TASK TO COMPLETE: Set the listing down again in full, word for word, with the pictures left out.

---- DATASET ENTRIES

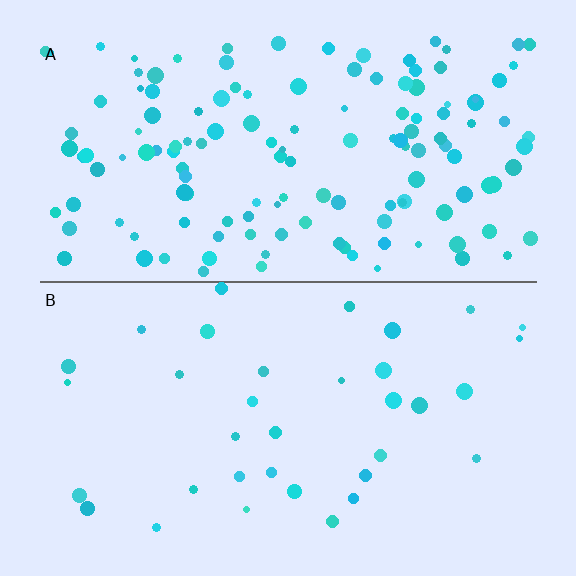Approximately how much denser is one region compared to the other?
Approximately 4.0× — region A over region B.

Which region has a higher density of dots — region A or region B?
A (the top).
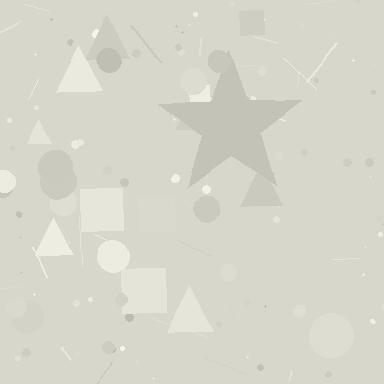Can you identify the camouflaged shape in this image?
The camouflaged shape is a star.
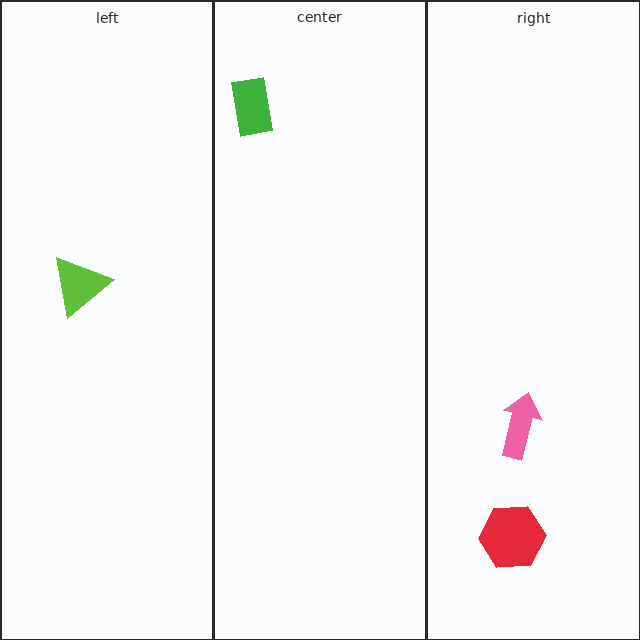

--------

WRITTEN ANSWER:
Approximately how much denser is one region compared to the other?
Approximately 4.0× — region A over region B.

Which region has a higher density of dots — region A or region B?
A (the top).
Can you identify the camouflaged shape in this image?
The camouflaged shape is a star.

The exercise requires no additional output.